RECORD EXCERPTS:
• • •
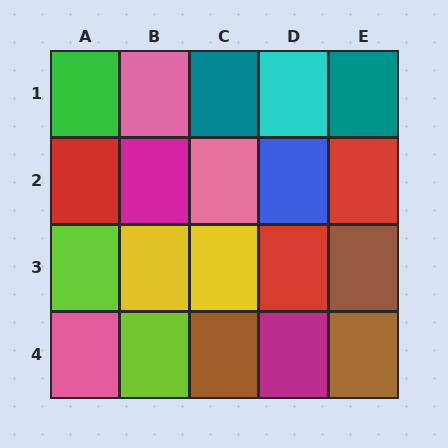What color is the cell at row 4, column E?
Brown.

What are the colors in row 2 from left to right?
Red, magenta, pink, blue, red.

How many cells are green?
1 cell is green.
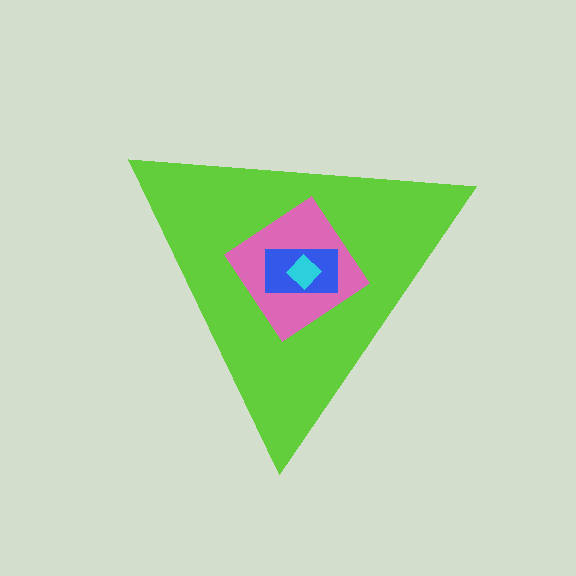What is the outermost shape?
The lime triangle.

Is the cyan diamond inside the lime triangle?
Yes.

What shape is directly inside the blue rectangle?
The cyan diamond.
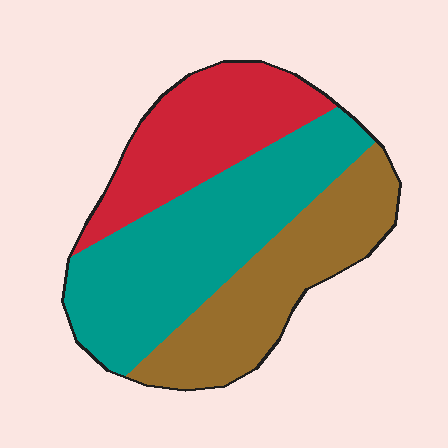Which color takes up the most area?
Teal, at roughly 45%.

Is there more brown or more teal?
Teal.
• • •
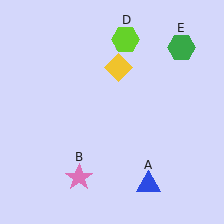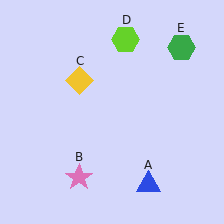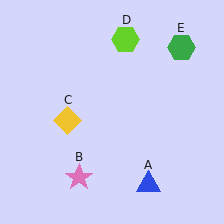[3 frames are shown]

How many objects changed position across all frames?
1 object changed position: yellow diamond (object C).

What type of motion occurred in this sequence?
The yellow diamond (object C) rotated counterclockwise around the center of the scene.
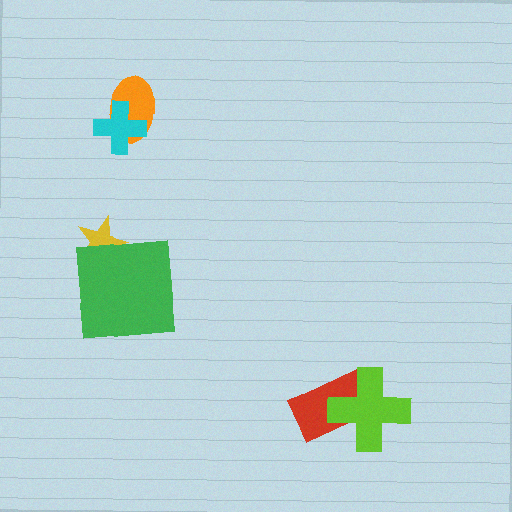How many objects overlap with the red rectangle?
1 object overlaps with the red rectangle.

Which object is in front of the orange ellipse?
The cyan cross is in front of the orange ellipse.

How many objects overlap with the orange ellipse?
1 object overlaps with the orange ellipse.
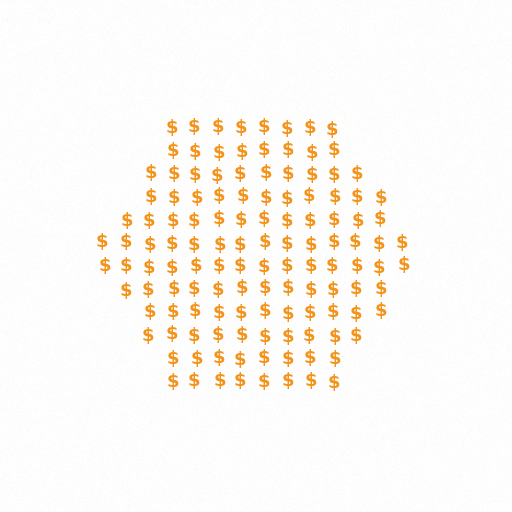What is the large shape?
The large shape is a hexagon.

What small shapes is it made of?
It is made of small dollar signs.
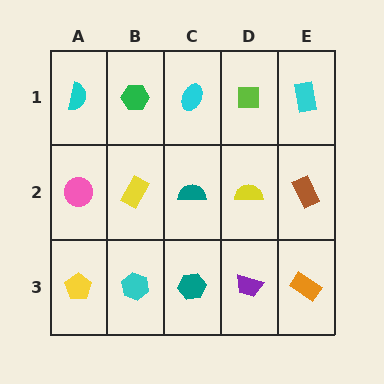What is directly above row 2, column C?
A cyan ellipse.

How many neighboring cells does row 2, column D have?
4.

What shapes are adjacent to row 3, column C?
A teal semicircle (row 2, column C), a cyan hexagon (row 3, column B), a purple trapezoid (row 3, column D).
• • •
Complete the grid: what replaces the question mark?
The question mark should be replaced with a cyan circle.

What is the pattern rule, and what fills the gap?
• • •
WORK INSTRUCTIONS:
Look through the data above and return exactly the lines from the one that contains "Complete the grid: what" to the one that contains "What is the pattern", inclusive, with nothing else.

EXERCISE ANSWER:
Complete the grid: what replaces the question mark?
The question mark should be replaced with a cyan circle.

What is the pattern rule, and what fills the gap?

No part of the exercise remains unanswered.